+++ Records to process +++
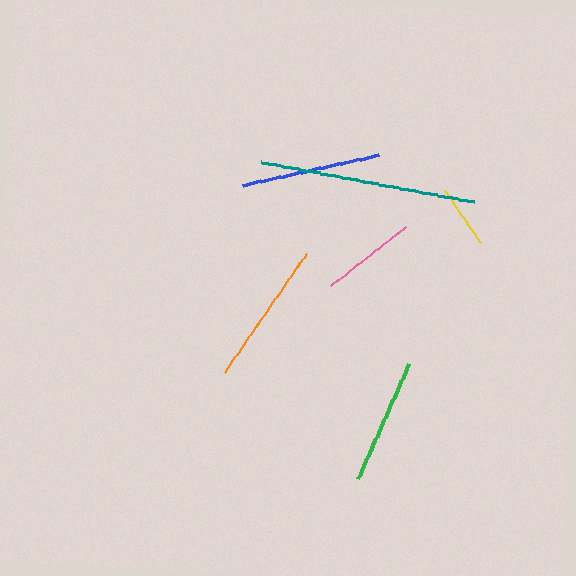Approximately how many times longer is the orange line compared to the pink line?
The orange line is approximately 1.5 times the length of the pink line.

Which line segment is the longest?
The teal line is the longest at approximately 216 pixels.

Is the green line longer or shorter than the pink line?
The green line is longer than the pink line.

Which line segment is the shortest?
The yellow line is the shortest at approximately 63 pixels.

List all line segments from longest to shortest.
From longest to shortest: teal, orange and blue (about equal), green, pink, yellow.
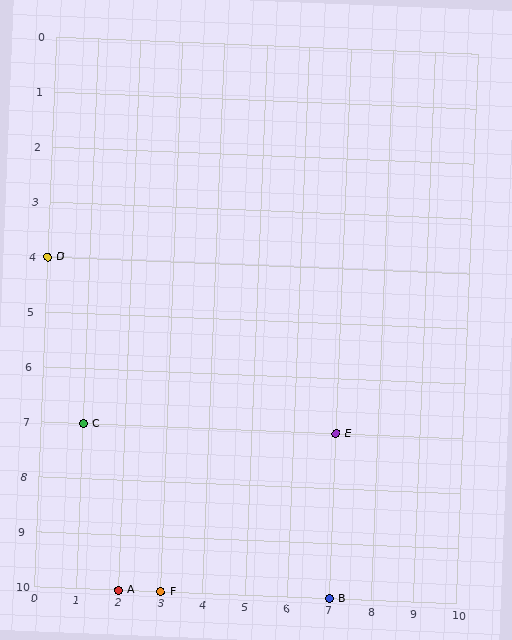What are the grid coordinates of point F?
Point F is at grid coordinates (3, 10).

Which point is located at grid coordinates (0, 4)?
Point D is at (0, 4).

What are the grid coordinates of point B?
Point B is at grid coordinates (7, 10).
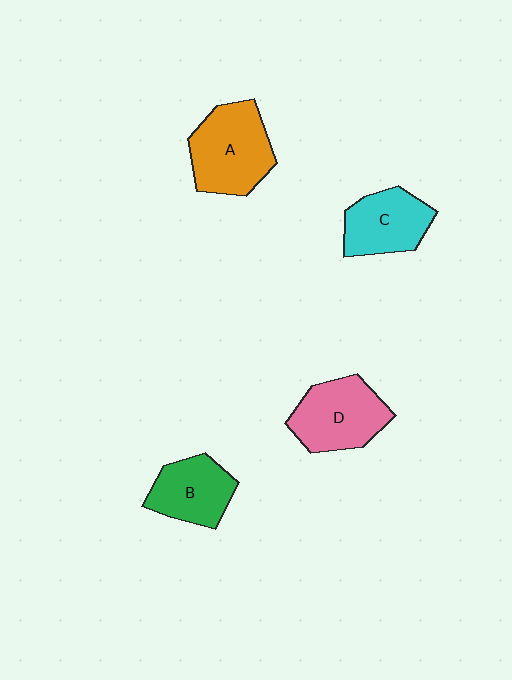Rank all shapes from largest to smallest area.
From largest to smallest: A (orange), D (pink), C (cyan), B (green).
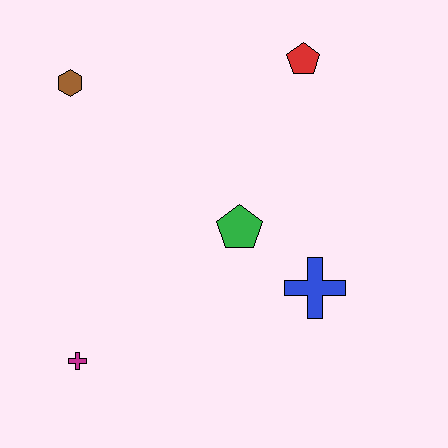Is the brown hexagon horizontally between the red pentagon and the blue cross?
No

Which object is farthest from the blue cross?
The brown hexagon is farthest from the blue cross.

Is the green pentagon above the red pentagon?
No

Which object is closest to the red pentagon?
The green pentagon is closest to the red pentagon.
+++
Skipping the pictures, transcribe each line above exactly as it appears.

Full response:
Approximately how many times longer is the orange line compared to the pink line?
The orange line is approximately 1.5 times the length of the pink line.

Which line segment is the longest?
The teal line is the longest at approximately 216 pixels.

Is the green line longer or shorter than the pink line?
The green line is longer than the pink line.

Which line segment is the shortest?
The yellow line is the shortest at approximately 63 pixels.

List all line segments from longest to shortest.
From longest to shortest: teal, orange and blue (about equal), green, pink, yellow.
What are the grid coordinates of point F?
Point F is at grid coordinates (3, 10).

Which point is located at grid coordinates (0, 4)?
Point D is at (0, 4).

What are the grid coordinates of point B?
Point B is at grid coordinates (7, 10).
Rank all shapes from largest to smallest area.
From largest to smallest: A (orange), D (pink), C (cyan), B (green).
Is the brown hexagon horizontally between the red pentagon and the blue cross?
No

Which object is farthest from the blue cross?
The brown hexagon is farthest from the blue cross.

Is the green pentagon above the red pentagon?
No

Which object is closest to the red pentagon?
The green pentagon is closest to the red pentagon.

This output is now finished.